■ **Required work**:
Reproduce the entries in full and exactly. Pictures stay out.

■ **Source data**:
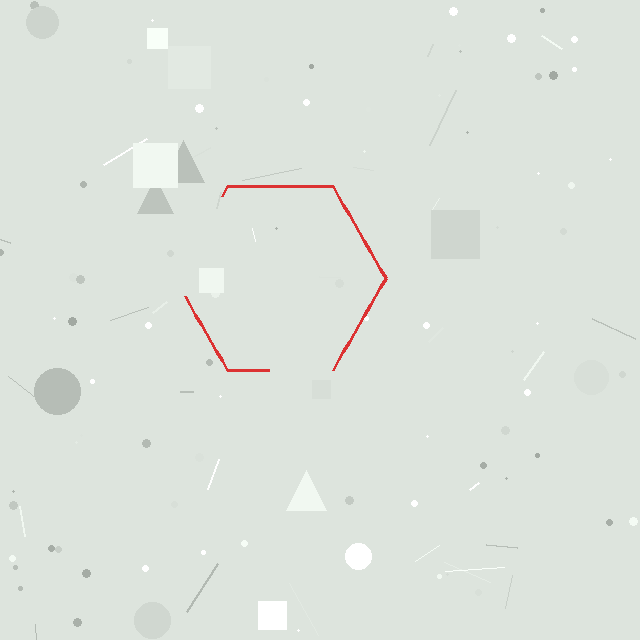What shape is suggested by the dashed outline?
The dashed outline suggests a hexagon.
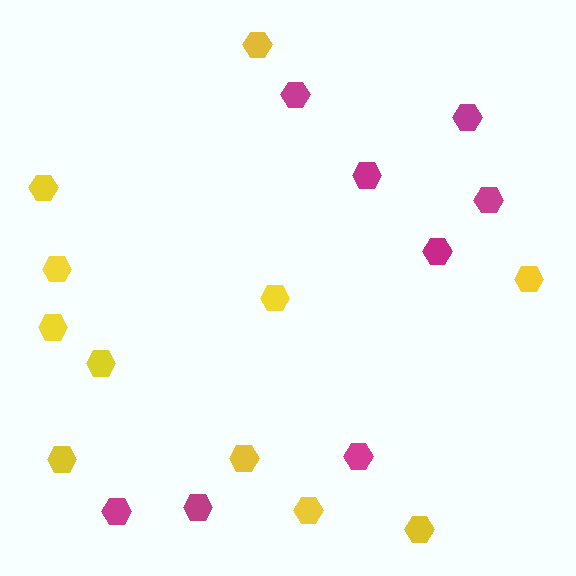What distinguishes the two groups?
There are 2 groups: one group of yellow hexagons (11) and one group of magenta hexagons (8).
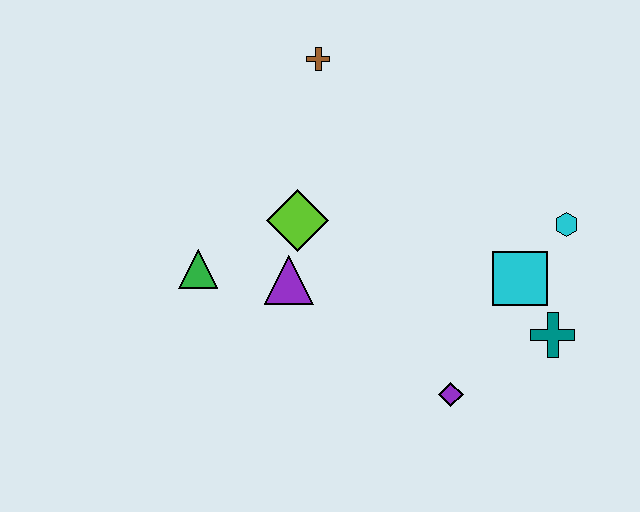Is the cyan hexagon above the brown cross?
No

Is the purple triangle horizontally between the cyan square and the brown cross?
No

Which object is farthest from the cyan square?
The green triangle is farthest from the cyan square.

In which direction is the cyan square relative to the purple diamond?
The cyan square is above the purple diamond.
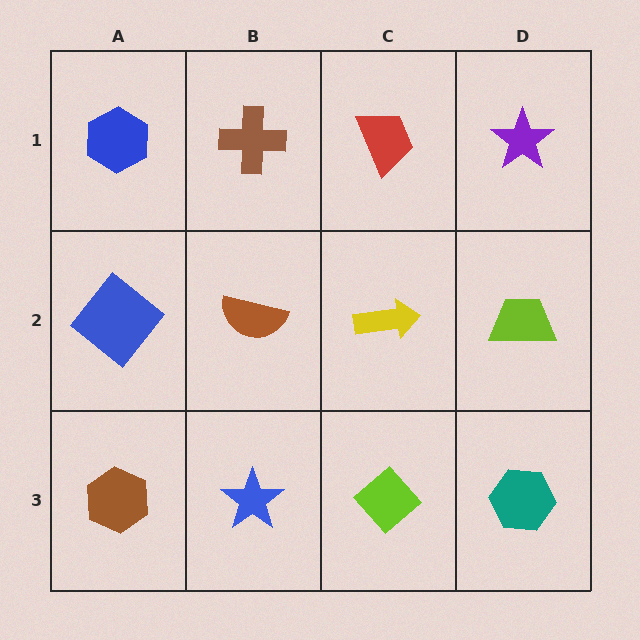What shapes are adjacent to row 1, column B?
A brown semicircle (row 2, column B), a blue hexagon (row 1, column A), a red trapezoid (row 1, column C).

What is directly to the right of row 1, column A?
A brown cross.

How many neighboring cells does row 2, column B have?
4.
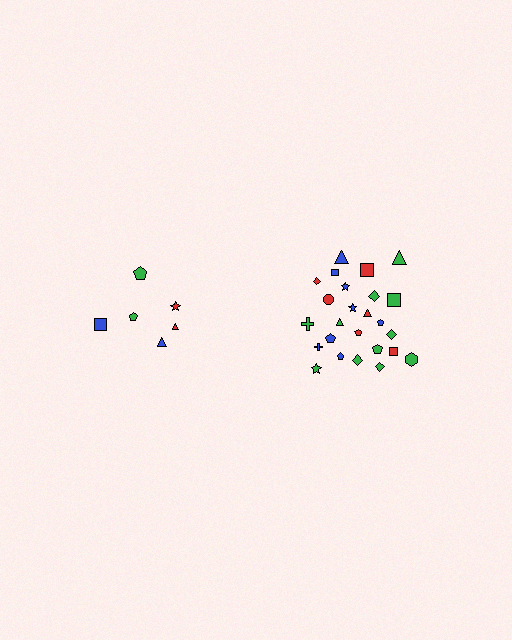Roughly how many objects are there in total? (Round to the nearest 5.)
Roughly 30 objects in total.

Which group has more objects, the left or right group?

■ **Solution for this task**:
What shape is suggested by the dashed outline?
The dashed outline suggests a hexagon.
What distinguishes the two groups?
There are 2 groups: one group of yellow hexagons (11) and one group of magenta hexagons (8).
Is the cyan hexagon above the brown cross?
No

Is the purple triangle horizontally between the cyan square and the brown cross?
No

Which object is farthest from the cyan square?
The green triangle is farthest from the cyan square.

In which direction is the cyan square relative to the purple diamond?
The cyan square is above the purple diamond.
What shapes are adjacent to row 1, column B?
A brown semicircle (row 2, column B), a blue hexagon (row 1, column A), a red trapezoid (row 1, column C).

What is directly to the right of row 1, column A?
A brown cross.

How many neighboring cells does row 2, column B have?
4.
Roughly how many objects are there in total? (Round to the nearest 5.)
Roughly 30 objects in total.

Which group has more objects, the left or right group?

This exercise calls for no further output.